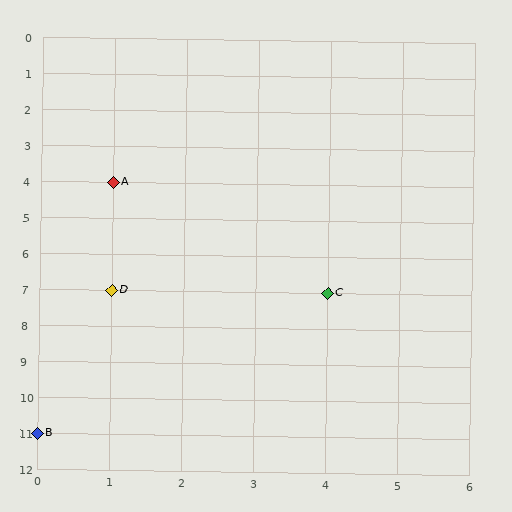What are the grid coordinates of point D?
Point D is at grid coordinates (1, 7).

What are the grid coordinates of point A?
Point A is at grid coordinates (1, 4).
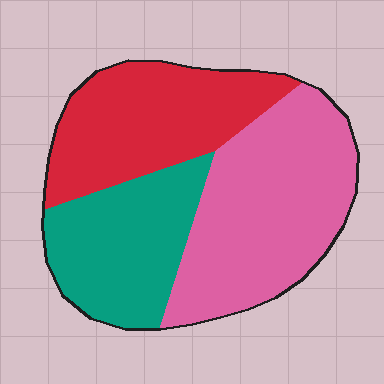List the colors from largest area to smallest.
From largest to smallest: pink, red, teal.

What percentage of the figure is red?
Red covers around 30% of the figure.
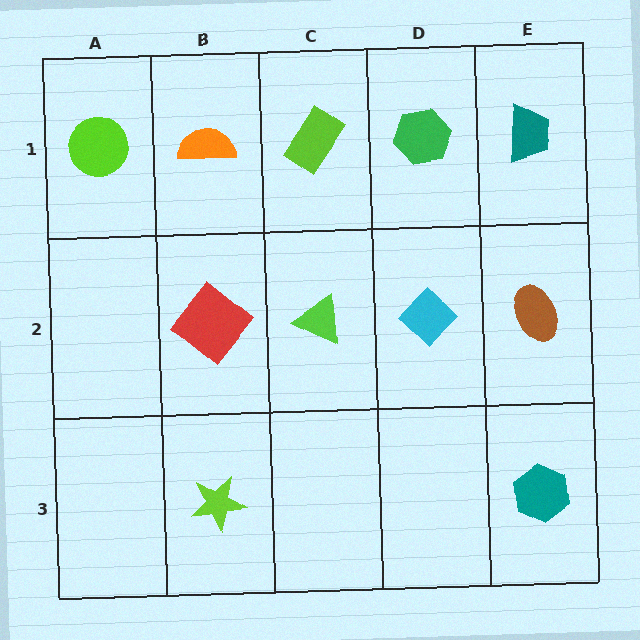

§ Goal: Quote each line of the listing exactly, but leave the pictures out.

§ Full response:
What are the grid coordinates of point D?
Point D is at grid coordinates (1, 7).

What are the grid coordinates of point A?
Point A is at grid coordinates (1, 4).
List the colors from largest area to smallest.
From largest to smallest: pink, red, teal.

What percentage of the figure is red?
Red covers around 30% of the figure.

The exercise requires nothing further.